EXERCISE AIM
Nothing but the lines from the one containing "What distinguishes the two groups?" to the end of the data should be returned, exactly as written; pictures are omitted.

— START OF RAW RECORDS —

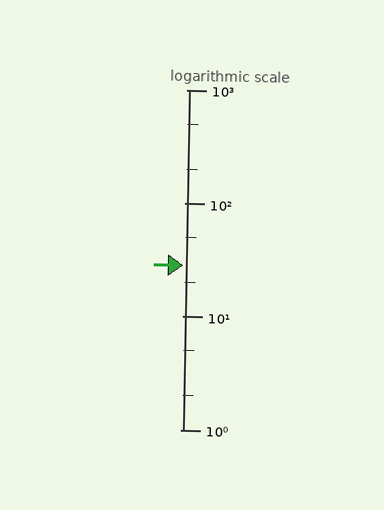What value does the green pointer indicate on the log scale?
The pointer indicates approximately 28.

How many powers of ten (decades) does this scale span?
The scale spans 3 decades, from 1 to 1000.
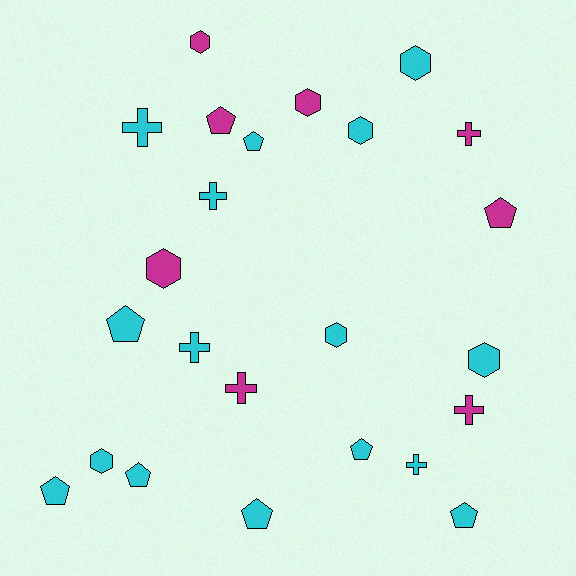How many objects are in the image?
There are 24 objects.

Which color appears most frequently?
Cyan, with 16 objects.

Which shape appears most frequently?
Pentagon, with 9 objects.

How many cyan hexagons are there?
There are 5 cyan hexagons.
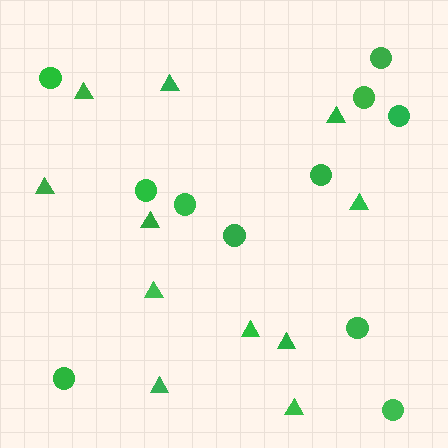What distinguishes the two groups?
There are 2 groups: one group of circles (11) and one group of triangles (11).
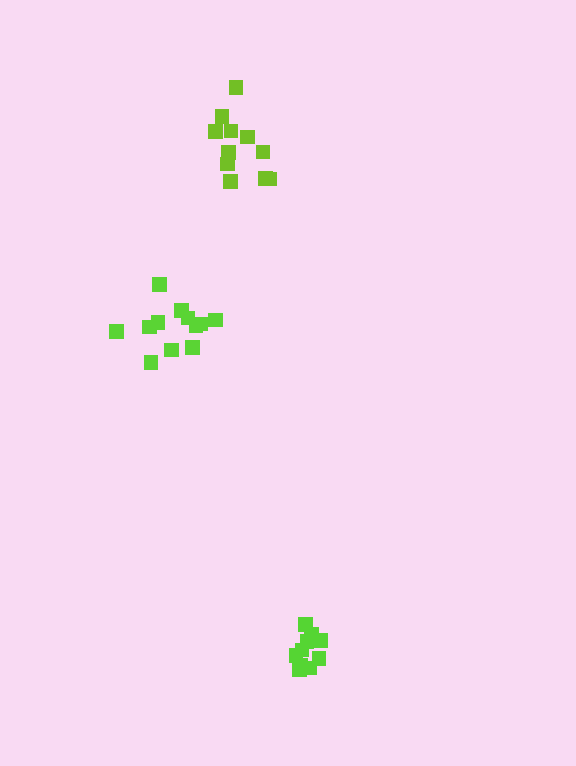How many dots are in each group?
Group 1: 10 dots, Group 2: 11 dots, Group 3: 12 dots (33 total).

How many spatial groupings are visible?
There are 3 spatial groupings.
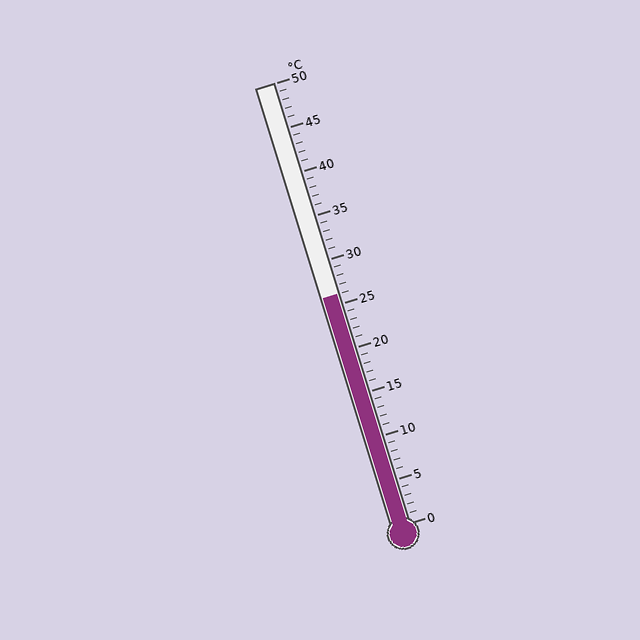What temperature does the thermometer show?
The thermometer shows approximately 26°C.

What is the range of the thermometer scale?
The thermometer scale ranges from 0°C to 50°C.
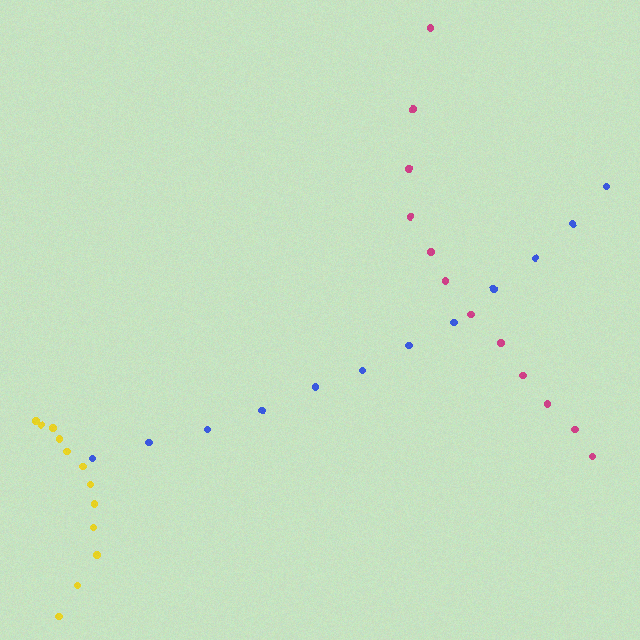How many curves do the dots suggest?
There are 3 distinct paths.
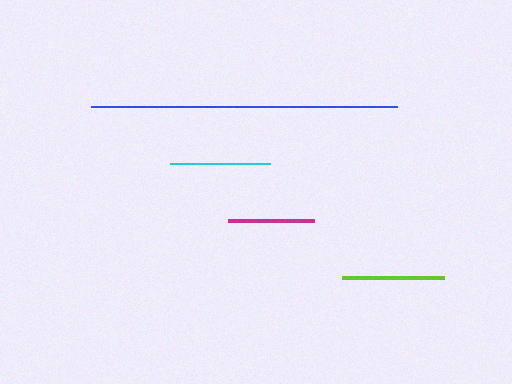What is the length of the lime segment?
The lime segment is approximately 102 pixels long.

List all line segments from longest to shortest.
From longest to shortest: blue, lime and cyan (about equal), magenta.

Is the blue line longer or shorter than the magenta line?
The blue line is longer than the magenta line.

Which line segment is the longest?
The blue line is the longest at approximately 306 pixels.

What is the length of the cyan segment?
The cyan segment is approximately 100 pixels long.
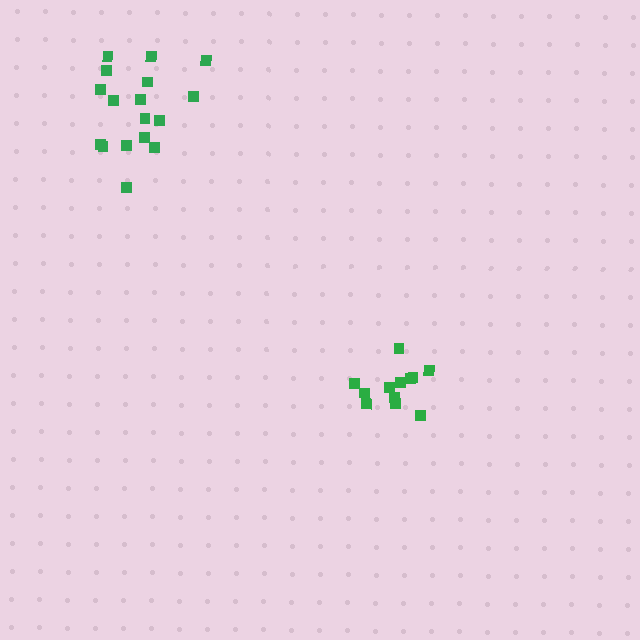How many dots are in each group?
Group 1: 17 dots, Group 2: 12 dots (29 total).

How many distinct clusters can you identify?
There are 2 distinct clusters.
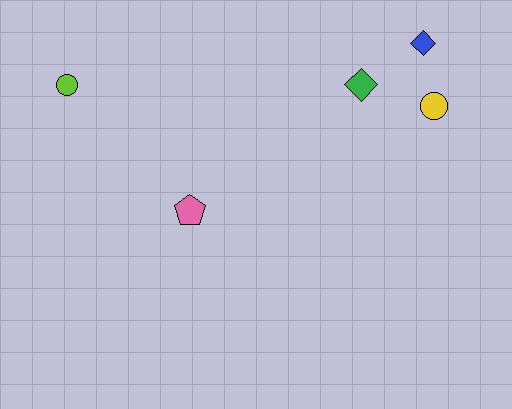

— END OF RAW RECORDS —

SOLUTION TO THIS TASK
What distinguishes the two groups?
There are 2 groups: one group of circles (11) and one group of triangles (11).
How many dots are in each group?
Group 1: 10 dots, Group 2: 11 dots, Group 3: 12 dots (33 total).

How many spatial groupings are visible?
There are 3 spatial groupings.
What temperature does the thermometer show?
The thermometer shows approximately 26°C.

What is the range of the thermometer scale?
The thermometer scale ranges from 0°C to 50°C.
How many curves do the dots suggest?
There are 3 distinct paths.
What is the length of the lime segment?
The lime segment is approximately 102 pixels long.

List all line segments from longest to shortest.
From longest to shortest: blue, lime and cyan (about equal), magenta.

Is the blue line longer or shorter than the magenta line?
The blue line is longer than the magenta line.

Which line segment is the longest?
The blue line is the longest at approximately 306 pixels.

What is the length of the cyan segment?
The cyan segment is approximately 100 pixels long.
How many dots are in each group?
Group 1: 17 dots, Group 2: 12 dots (29 total).

How many distinct clusters can you identify?
There are 2 distinct clusters.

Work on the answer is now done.